- Exercise details: Write out every entry exactly as given, but omit the pictures.

━━━━

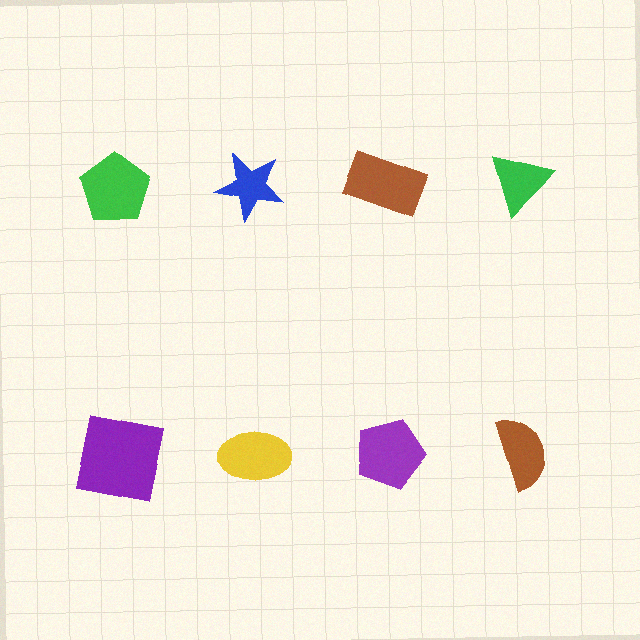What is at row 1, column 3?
A brown rectangle.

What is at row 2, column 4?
A brown semicircle.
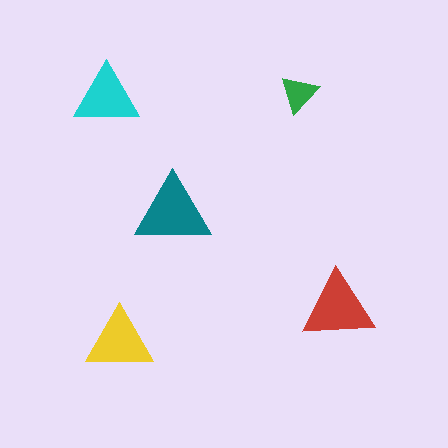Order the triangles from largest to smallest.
the teal one, the red one, the yellow one, the cyan one, the green one.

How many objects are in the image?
There are 5 objects in the image.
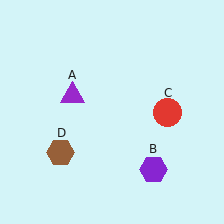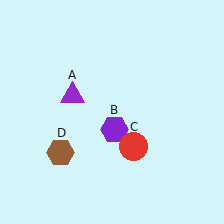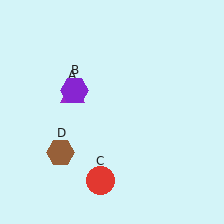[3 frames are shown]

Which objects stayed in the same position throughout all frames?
Purple triangle (object A) and brown hexagon (object D) remained stationary.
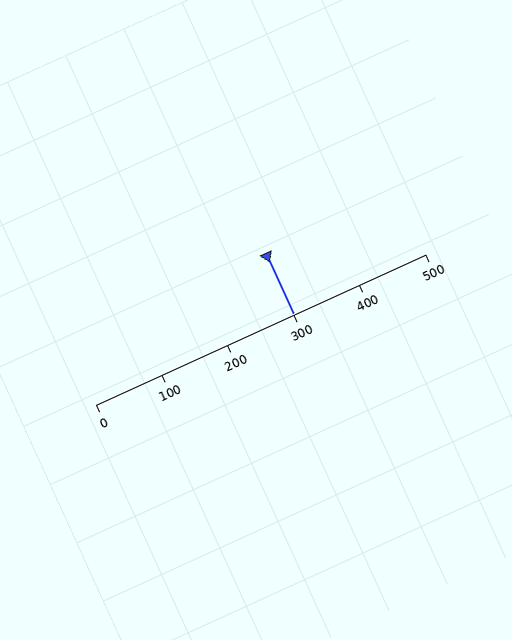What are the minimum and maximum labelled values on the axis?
The axis runs from 0 to 500.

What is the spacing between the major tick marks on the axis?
The major ticks are spaced 100 apart.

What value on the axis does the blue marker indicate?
The marker indicates approximately 300.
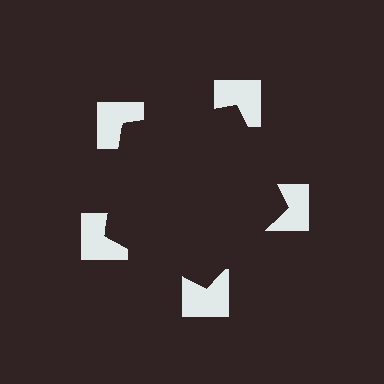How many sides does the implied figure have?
5 sides.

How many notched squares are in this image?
There are 5 — one at each vertex of the illusory pentagon.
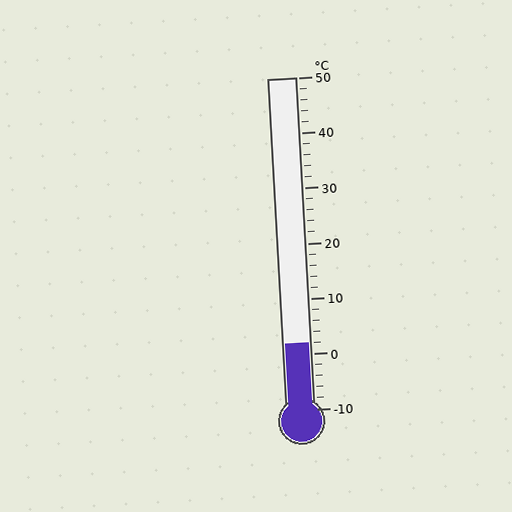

━━━━

- Result for this exercise:
What is at row 1, column 3?
A brown rectangle.

What is at row 2, column 4?
A brown semicircle.
Order the triangles from largest to smallest.
the teal one, the red one, the yellow one, the cyan one, the green one.

How many objects are in the image?
There are 5 objects in the image.
[3 frames are shown]

Which objects stayed in the same position throughout all frames?
Purple triangle (object A) and brown hexagon (object D) remained stationary.
What are the minimum and maximum labelled values on the axis?
The axis runs from 0 to 500.

What is the spacing between the major tick marks on the axis?
The major ticks are spaced 100 apart.

What value on the axis does the blue marker indicate?
The marker indicates approximately 300.
How many sides does the implied figure have?
5 sides.

How many notched squares are in this image?
There are 5 — one at each vertex of the illusory pentagon.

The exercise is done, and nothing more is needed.